SHORT EXERCISE:
Reproduce the records below exactly as they appear, omitting any pictures they contain.

= = = =

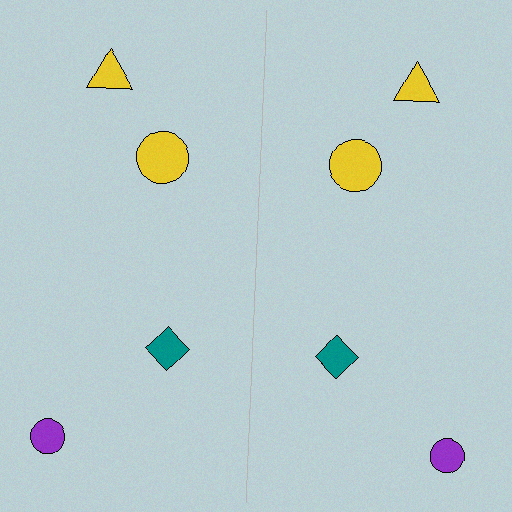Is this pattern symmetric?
Yes, this pattern has bilateral (reflection) symmetry.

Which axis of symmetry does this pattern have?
The pattern has a vertical axis of symmetry running through the center of the image.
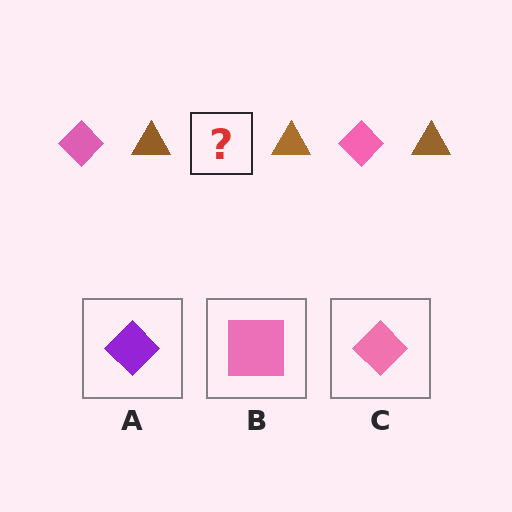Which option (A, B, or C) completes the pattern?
C.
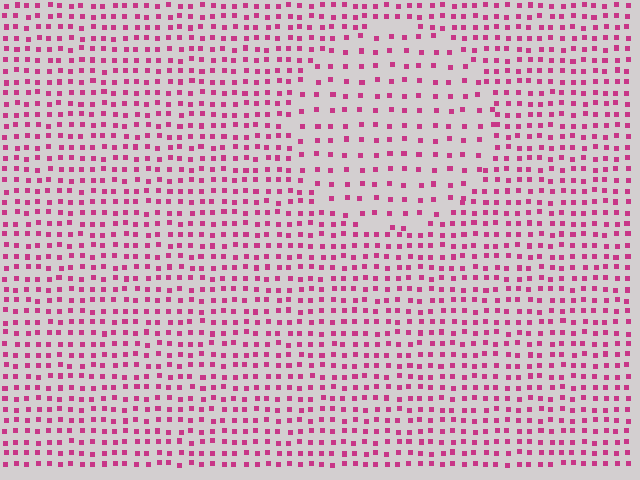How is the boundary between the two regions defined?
The boundary is defined by a change in element density (approximately 1.8x ratio). All elements are the same color, size, and shape.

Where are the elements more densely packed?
The elements are more densely packed outside the circle boundary.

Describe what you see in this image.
The image contains small magenta elements arranged at two different densities. A circle-shaped region is visible where the elements are less densely packed than the surrounding area.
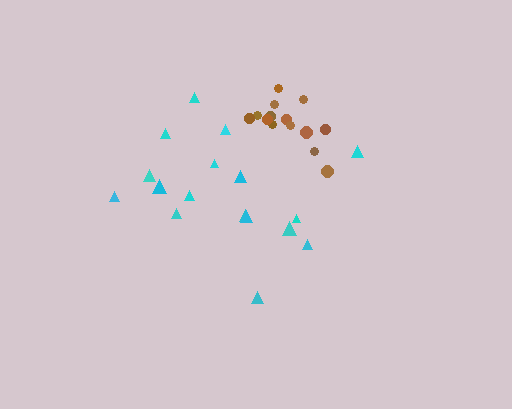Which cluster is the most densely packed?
Brown.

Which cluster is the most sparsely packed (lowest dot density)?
Cyan.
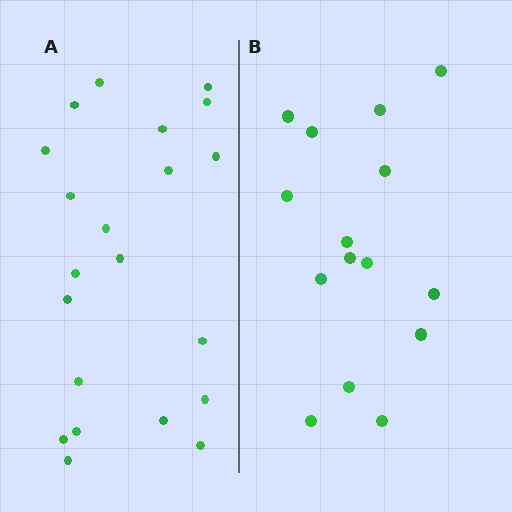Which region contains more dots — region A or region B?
Region A (the left region) has more dots.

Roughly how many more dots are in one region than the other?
Region A has about 6 more dots than region B.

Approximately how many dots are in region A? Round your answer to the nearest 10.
About 20 dots. (The exact count is 21, which rounds to 20.)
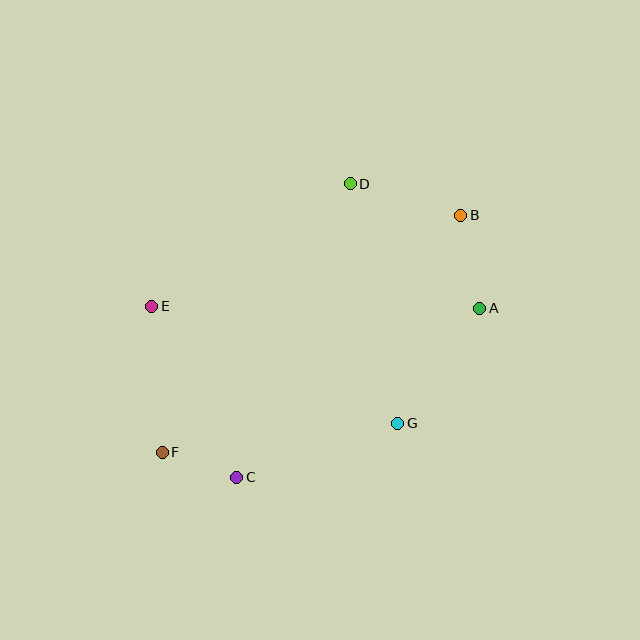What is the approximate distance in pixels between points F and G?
The distance between F and G is approximately 237 pixels.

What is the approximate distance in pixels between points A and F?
The distance between A and F is approximately 349 pixels.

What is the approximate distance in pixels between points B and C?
The distance between B and C is approximately 345 pixels.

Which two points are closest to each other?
Points C and F are closest to each other.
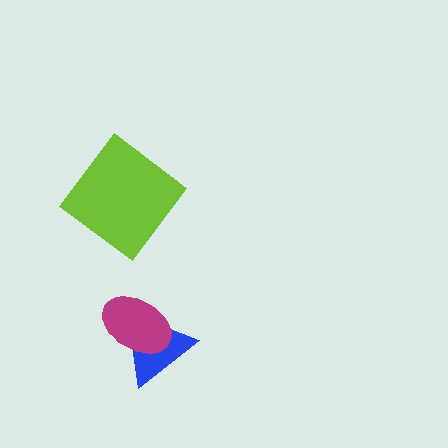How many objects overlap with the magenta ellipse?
1 object overlaps with the magenta ellipse.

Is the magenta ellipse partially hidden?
No, no other shape covers it.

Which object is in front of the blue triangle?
The magenta ellipse is in front of the blue triangle.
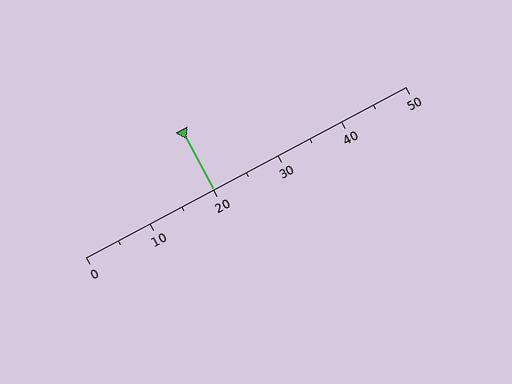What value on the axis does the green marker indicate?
The marker indicates approximately 20.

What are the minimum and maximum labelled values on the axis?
The axis runs from 0 to 50.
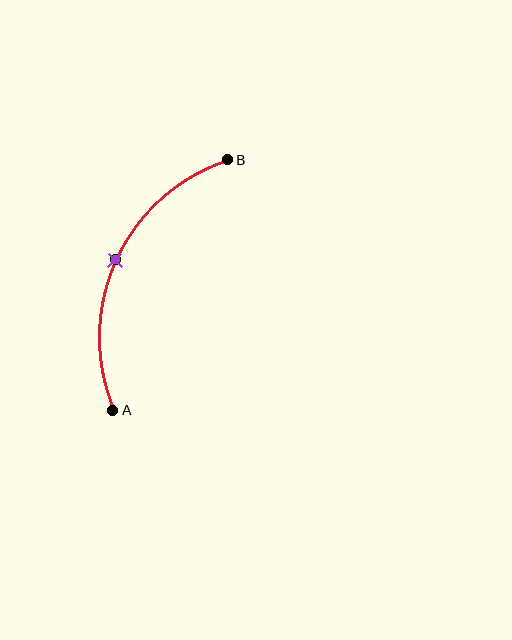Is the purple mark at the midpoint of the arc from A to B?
Yes. The purple mark lies on the arc at equal arc-length from both A and B — it is the arc midpoint.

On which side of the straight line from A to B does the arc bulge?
The arc bulges to the left of the straight line connecting A and B.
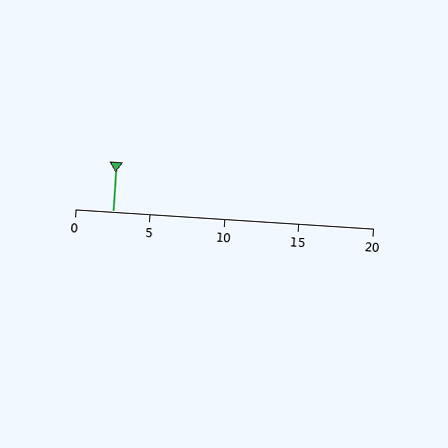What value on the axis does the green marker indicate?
The marker indicates approximately 2.5.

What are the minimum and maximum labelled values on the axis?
The axis runs from 0 to 20.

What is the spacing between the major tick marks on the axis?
The major ticks are spaced 5 apart.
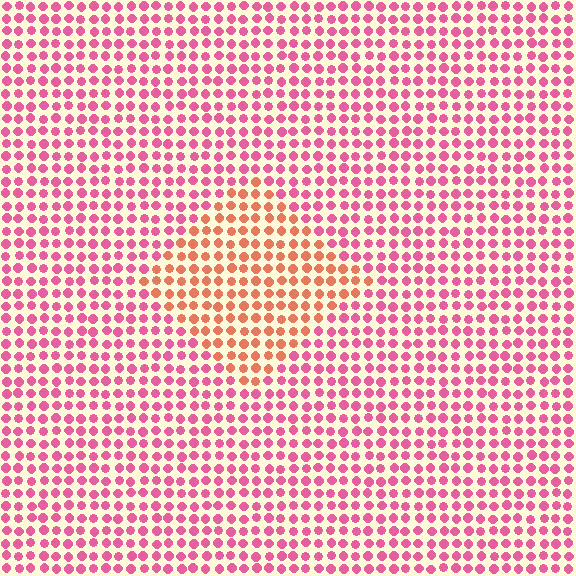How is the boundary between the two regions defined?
The boundary is defined purely by a slight shift in hue (about 41 degrees). Spacing, size, and orientation are identical on both sides.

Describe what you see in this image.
The image is filled with small pink elements in a uniform arrangement. A diamond-shaped region is visible where the elements are tinted to a slightly different hue, forming a subtle color boundary.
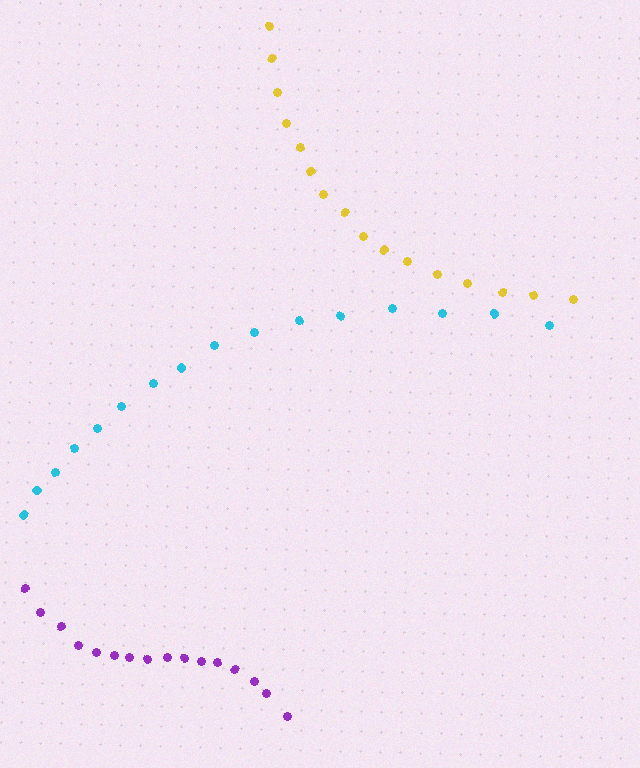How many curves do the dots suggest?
There are 3 distinct paths.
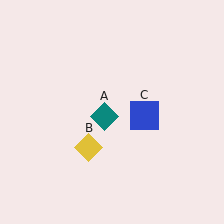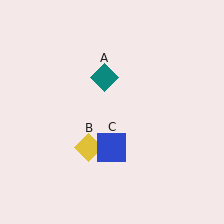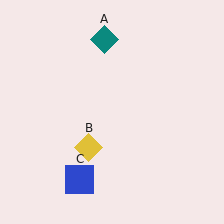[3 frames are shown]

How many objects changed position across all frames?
2 objects changed position: teal diamond (object A), blue square (object C).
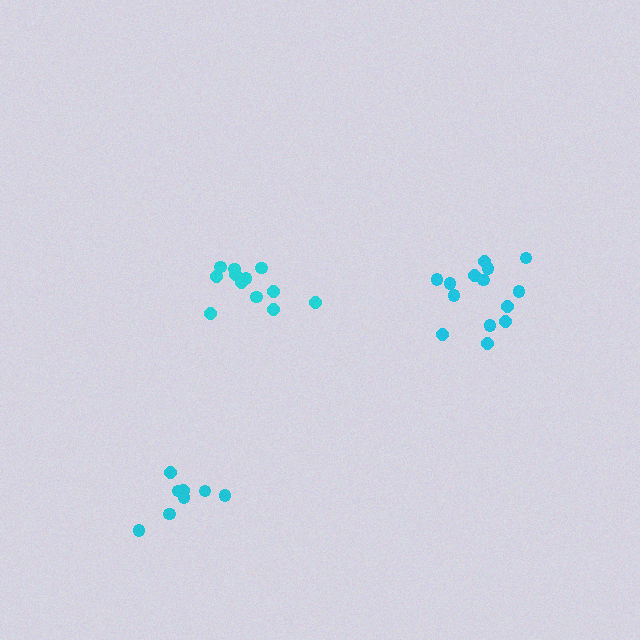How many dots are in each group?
Group 1: 14 dots, Group 2: 12 dots, Group 3: 8 dots (34 total).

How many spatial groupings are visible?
There are 3 spatial groupings.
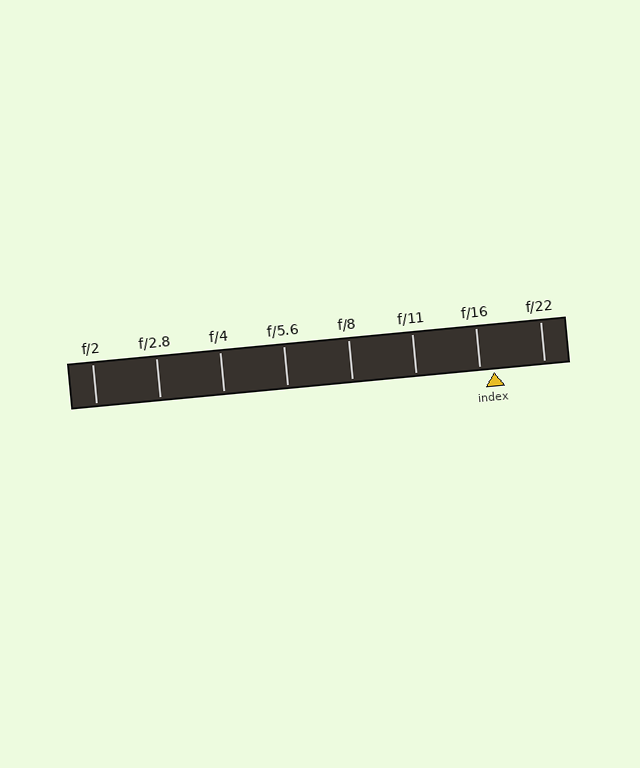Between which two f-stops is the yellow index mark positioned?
The index mark is between f/16 and f/22.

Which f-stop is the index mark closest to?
The index mark is closest to f/16.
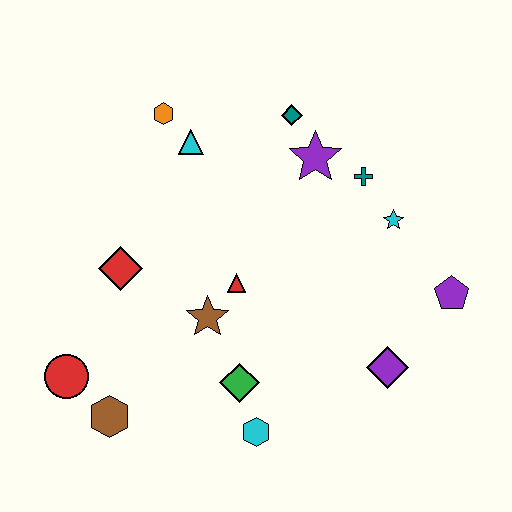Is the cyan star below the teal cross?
Yes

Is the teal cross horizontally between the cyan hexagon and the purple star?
No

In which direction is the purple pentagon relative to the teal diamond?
The purple pentagon is below the teal diamond.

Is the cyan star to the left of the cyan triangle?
No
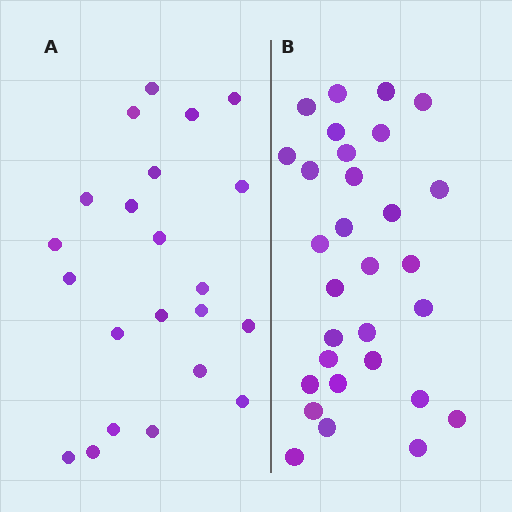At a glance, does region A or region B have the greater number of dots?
Region B (the right region) has more dots.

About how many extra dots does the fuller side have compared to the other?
Region B has roughly 8 or so more dots than region A.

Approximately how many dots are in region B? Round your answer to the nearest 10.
About 30 dots.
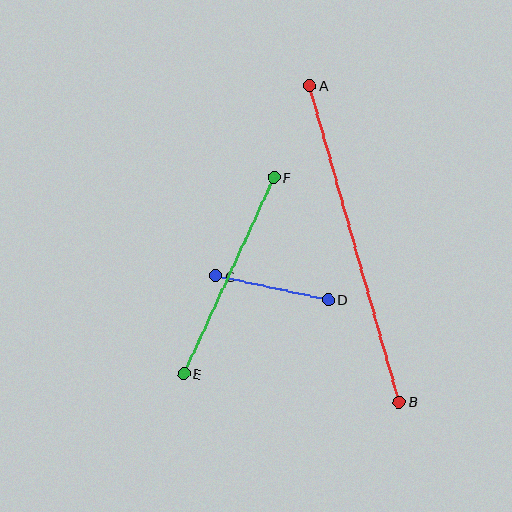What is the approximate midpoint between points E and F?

= = = =

SOLUTION FOR THIS EXERCISE:
Is this pattern symmetric?
Yes, this pattern has bilateral (reflection) symmetry.

Which axis of symmetry does this pattern have?
The pattern has a vertical axis of symmetry running through the center of the image.
Which option (A, B, or C) completes the pattern?
C.
How is the boundary between the two regions defined?
The boundary is defined by a change in element density (approximately 1.8x ratio). All elements are the same color, size, and shape.

Where are the elements more densely packed?
The elements are more densely packed outside the circle boundary.

Describe what you see in this image.
The image contains small magenta elements arranged at two different densities. A circle-shaped region is visible where the elements are less densely packed than the surrounding area.
Which cluster is the most densely packed?
Brown.

Which cluster is the most sparsely packed (lowest dot density)?
Cyan.
Which region contains more dots — region A or region B?
Region A (the left region) has more dots.

Roughly how many more dots are in one region than the other?
Region A has about 6 more dots than region B.

Approximately how many dots are in region A? Round your answer to the nearest 10.
About 20 dots. (The exact count is 21, which rounds to 20.)
What is the approximate distance in pixels between points F and G?
The distance between F and G is approximately 237 pixels.

What is the approximate distance in pixels between points A and F?
The distance between A and F is approximately 349 pixels.

What is the approximate distance in pixels between points B and C?
The distance between B and C is approximately 345 pixels.

Which two points are closest to each other?
Points C and F are closest to each other.
How many objects overlap with the magenta ellipse?
1 object overlaps with the magenta ellipse.

Is the magenta ellipse partially hidden?
No, no other shape covers it.

Which object is in front of the blue triangle?
The magenta ellipse is in front of the blue triangle.
What value on the axis does the green marker indicate?
The marker indicates approximately 20.

What are the minimum and maximum labelled values on the axis?
The axis runs from 0 to 50.
Is the purple mark at the midpoint of the arc from A to B?
Yes. The purple mark lies on the arc at equal arc-length from both A and B — it is the arc midpoint.

On which side of the straight line from A to B does the arc bulge?
The arc bulges to the left of the straight line connecting A and B.
What value on the axis does the green marker indicate?
The marker indicates approximately 2.5.

What are the minimum and maximum labelled values on the axis?
The axis runs from 0 to 20.

What is the spacing between the major tick marks on the axis?
The major ticks are spaced 5 apart.
How is the boundary between the two regions defined?
The boundary is defined purely by a slight shift in hue (about 41 degrees). Spacing, size, and orientation are identical on both sides.

Describe what you see in this image.
The image is filled with small pink elements in a uniform arrangement. A diamond-shaped region is visible where the elements are tinted to a slightly different hue, forming a subtle color boundary.
How many curves do the dots suggest?
There are 3 distinct paths.
[3 frames are shown]

How many objects changed position across all frames?
2 objects changed position: teal diamond (object A), blue square (object C).
How many dots are in each group?
Group 1: 14 dots, Group 2: 12 dots, Group 3: 8 dots (34 total).

How many spatial groupings are visible?
There are 3 spatial groupings.
Between which two f-stops is the yellow index mark positioned?
The index mark is between f/16 and f/22.

Which f-stop is the index mark closest to?
The index mark is closest to f/16.
Is the cyan star below the teal cross?
Yes

Is the teal cross horizontally between the cyan hexagon and the purple star?
No

In which direction is the purple pentagon relative to the teal diamond?
The purple pentagon is below the teal diamond.

Is the cyan star to the left of the cyan triangle?
No
At a glance, does region A or region B have the greater number of dots?
Region B (the right region) has more dots.

About how many extra dots does the fuller side have compared to the other?
Region B has roughly 8 or so more dots than region A.

Approximately how many dots are in region B? Round your answer to the nearest 10.
About 30 dots.
What is the approximate midpoint between points E and F?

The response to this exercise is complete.